**TASK DETAILS**
Find the line containing "Which direction did the pink cross (E) move?". Retype it and every later line of the records exactly, leaving out pictures.

**GIVEN RECORDS**
----
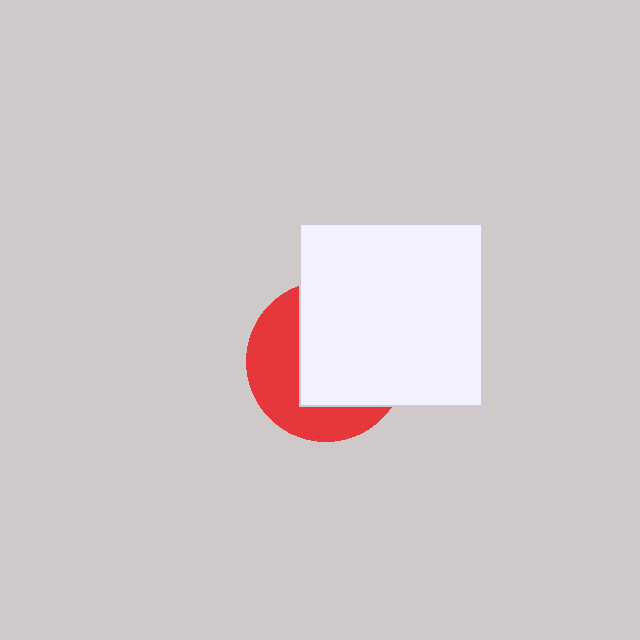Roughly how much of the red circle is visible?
A small part of it is visible (roughly 41%).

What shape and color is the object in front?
The object in front is a white square.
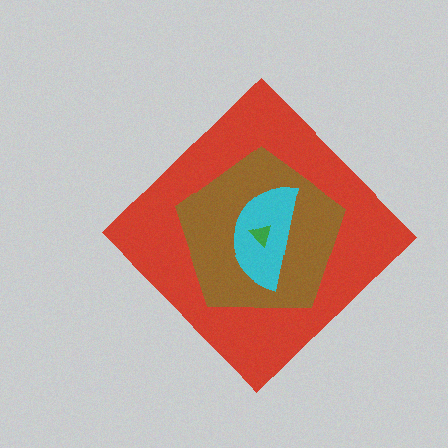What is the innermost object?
The green triangle.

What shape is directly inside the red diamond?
The brown pentagon.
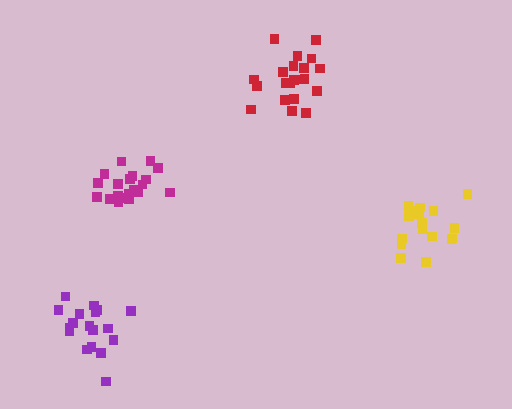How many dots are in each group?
Group 1: 21 dots, Group 2: 20 dots, Group 3: 18 dots, Group 4: 18 dots (77 total).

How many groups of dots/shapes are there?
There are 4 groups.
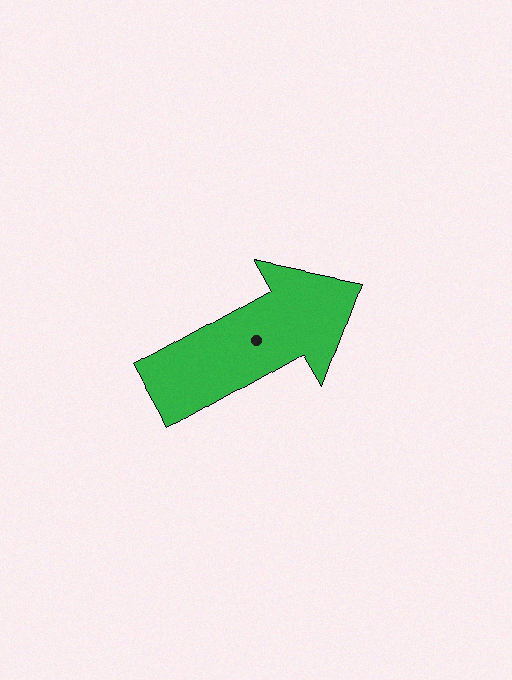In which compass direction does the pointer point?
Northeast.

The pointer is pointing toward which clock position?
Roughly 2 o'clock.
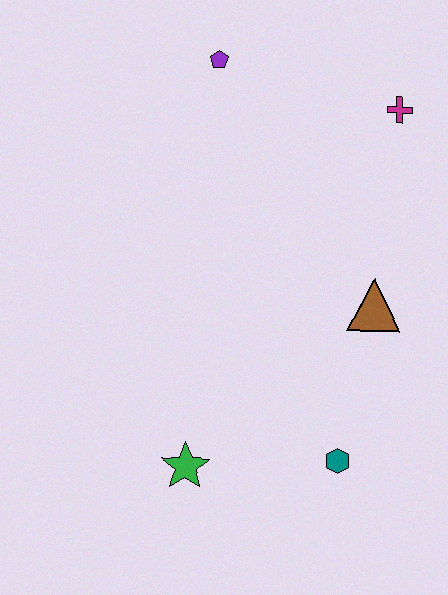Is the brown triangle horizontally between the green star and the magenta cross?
Yes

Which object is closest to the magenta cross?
The purple pentagon is closest to the magenta cross.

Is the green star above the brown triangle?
No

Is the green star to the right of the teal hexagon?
No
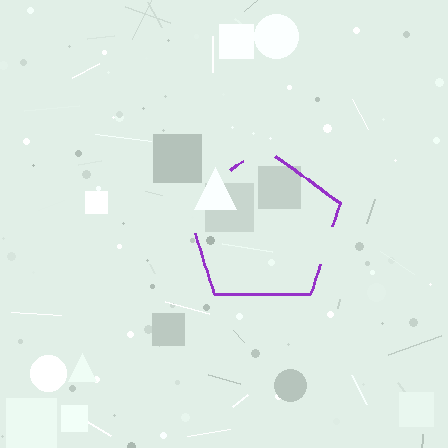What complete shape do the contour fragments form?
The contour fragments form a pentagon.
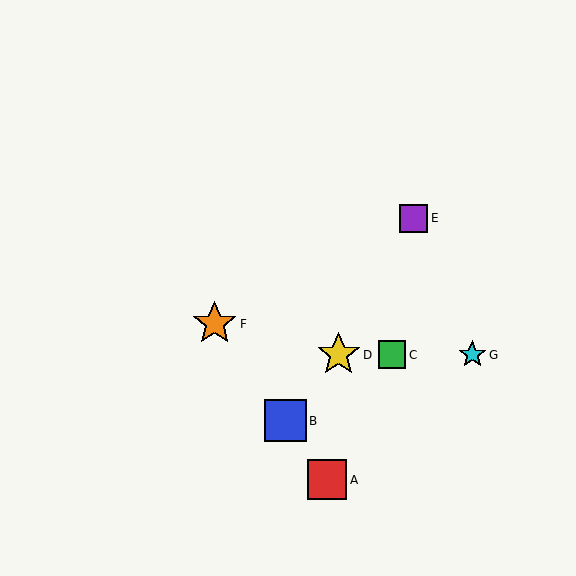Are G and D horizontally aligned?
Yes, both are at y≈355.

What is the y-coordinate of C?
Object C is at y≈355.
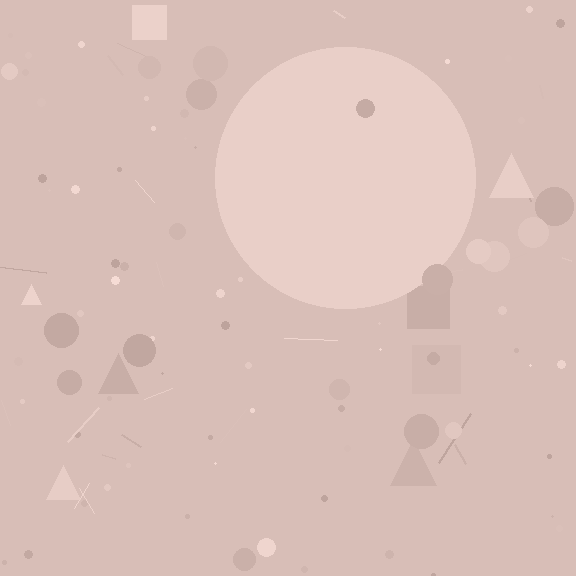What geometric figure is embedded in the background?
A circle is embedded in the background.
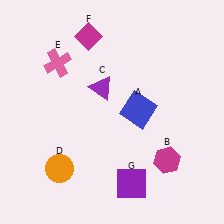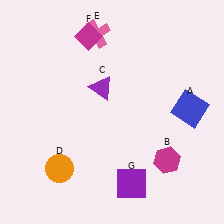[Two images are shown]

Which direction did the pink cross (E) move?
The pink cross (E) moved up and to the right.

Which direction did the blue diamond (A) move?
The blue diamond (A) moved right.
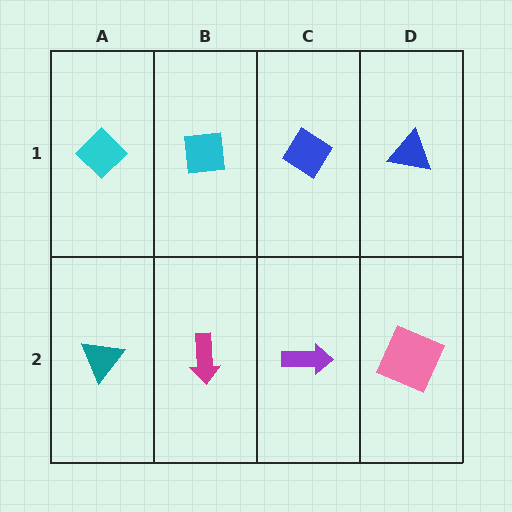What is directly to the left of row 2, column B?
A teal triangle.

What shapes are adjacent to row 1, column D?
A pink square (row 2, column D), a blue diamond (row 1, column C).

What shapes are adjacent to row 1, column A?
A teal triangle (row 2, column A), a cyan square (row 1, column B).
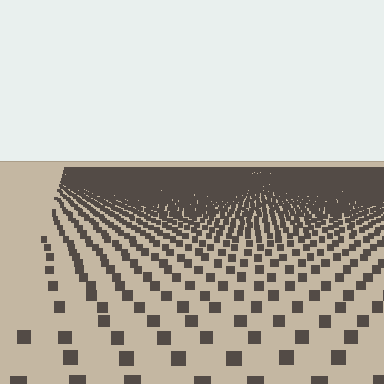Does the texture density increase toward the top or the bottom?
Density increases toward the top.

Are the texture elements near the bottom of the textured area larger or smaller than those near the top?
Larger. Near the bottom, elements are closer to the viewer and appear at a bigger on-screen size.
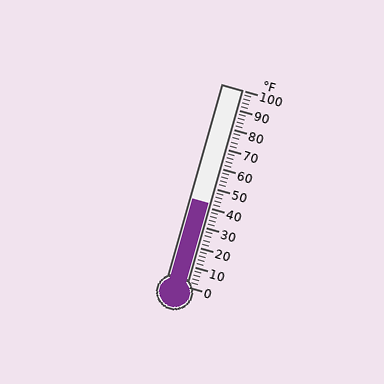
----
**EXERCISE RESULT**
Which direction did the pink cross (E) move?
The pink cross (E) moved up and to the right.

Which direction did the blue diamond (A) move?
The blue diamond (A) moved right.
What is directly to the left of row 2, column B?
A teal triangle.

What shapes are adjacent to row 1, column D?
A pink square (row 2, column D), a blue diamond (row 1, column C).

What shapes are adjacent to row 1, column A?
A teal triangle (row 2, column A), a cyan square (row 1, column B).
Does the texture density increase toward the top or the bottom?
Density increases toward the top.

Are the texture elements near the bottom of the textured area larger or smaller than those near the top?
Larger. Near the bottom, elements are closer to the viewer and appear at a bigger on-screen size.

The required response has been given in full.